Task brief: Repeat the lines below exactly as they appear, but leave out the images.

Input data:
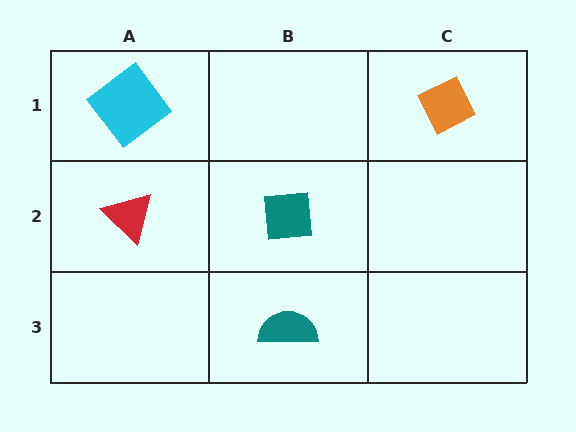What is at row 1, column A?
A cyan diamond.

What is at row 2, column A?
A red triangle.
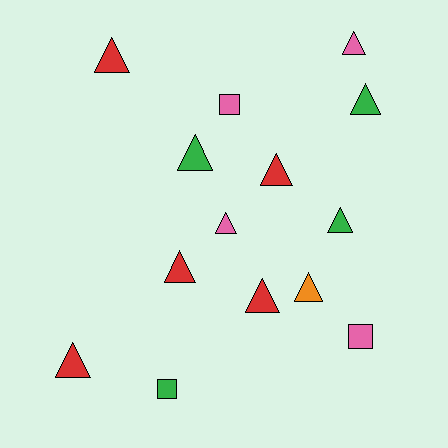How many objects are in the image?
There are 14 objects.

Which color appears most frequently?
Red, with 5 objects.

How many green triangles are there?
There are 3 green triangles.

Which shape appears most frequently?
Triangle, with 11 objects.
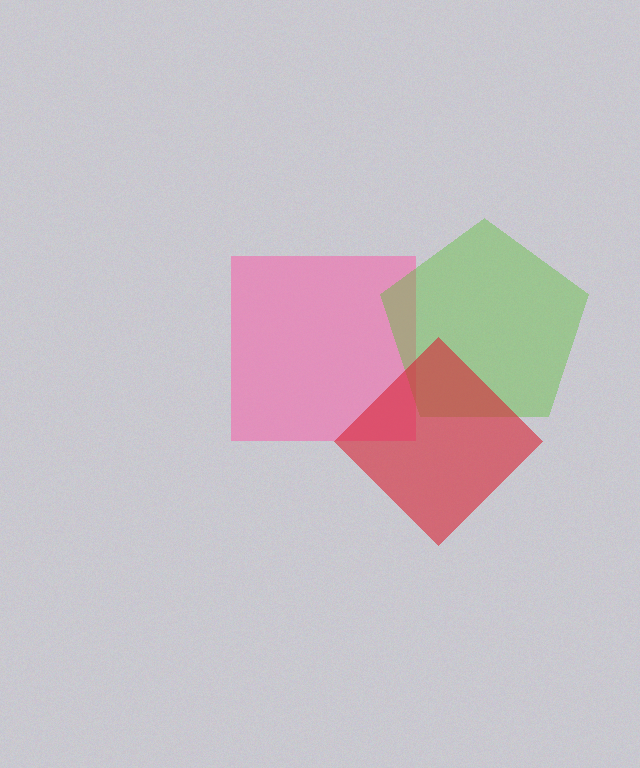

Task output:
What is at row 1, column A?
A cyan diamond.

What is at row 2, column A?
A red triangle.
How many objects are in the image?
There are 14 objects.

Which color appears most frequently?
Red, with 5 objects.

How many green triangles are there?
There are 3 green triangles.

Which shape appears most frequently?
Triangle, with 11 objects.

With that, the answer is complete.